What needs to be done
Find the line with "What is the approximate distance in pixels between points E" in the data below. Repeat it and every line after it up to the end, exactly, but drop the pictures.

--- Material to process ---

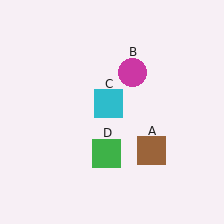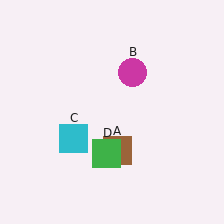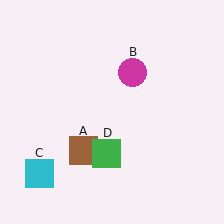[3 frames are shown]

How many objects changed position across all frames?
2 objects changed position: brown square (object A), cyan square (object C).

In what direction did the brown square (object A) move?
The brown square (object A) moved left.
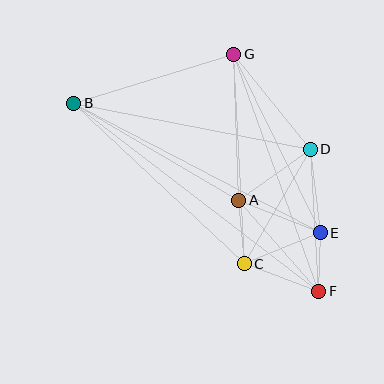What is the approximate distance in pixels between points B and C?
The distance between B and C is approximately 235 pixels.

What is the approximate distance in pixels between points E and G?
The distance between E and G is approximately 198 pixels.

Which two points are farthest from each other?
Points B and F are farthest from each other.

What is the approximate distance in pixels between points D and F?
The distance between D and F is approximately 142 pixels.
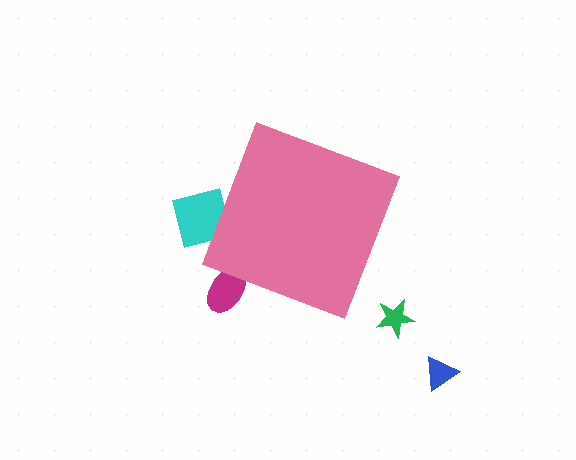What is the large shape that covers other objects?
A pink diamond.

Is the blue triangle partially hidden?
No, the blue triangle is fully visible.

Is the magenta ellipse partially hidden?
Yes, the magenta ellipse is partially hidden behind the pink diamond.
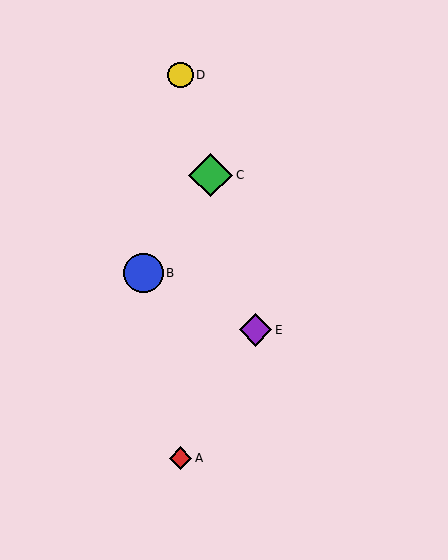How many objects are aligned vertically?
2 objects (A, D) are aligned vertically.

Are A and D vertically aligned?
Yes, both are at x≈180.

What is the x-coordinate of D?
Object D is at x≈180.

---

The output
What is the approximate distance in pixels between points E and G?
The distance between E and G is approximately 198 pixels.

Which two points are farthest from each other?
Points B and F are farthest from each other.

What is the approximate distance in pixels between points D and F?
The distance between D and F is approximately 142 pixels.
What is the large shape that covers other objects?
A pink diamond.

Is the blue triangle partially hidden?
No, the blue triangle is fully visible.

Is the magenta ellipse partially hidden?
Yes, the magenta ellipse is partially hidden behind the pink diamond.
How many objects are aligned vertically?
2 objects (A, D) are aligned vertically.

Are A and D vertically aligned?
Yes, both are at x≈180.

What is the x-coordinate of D?
Object D is at x≈180.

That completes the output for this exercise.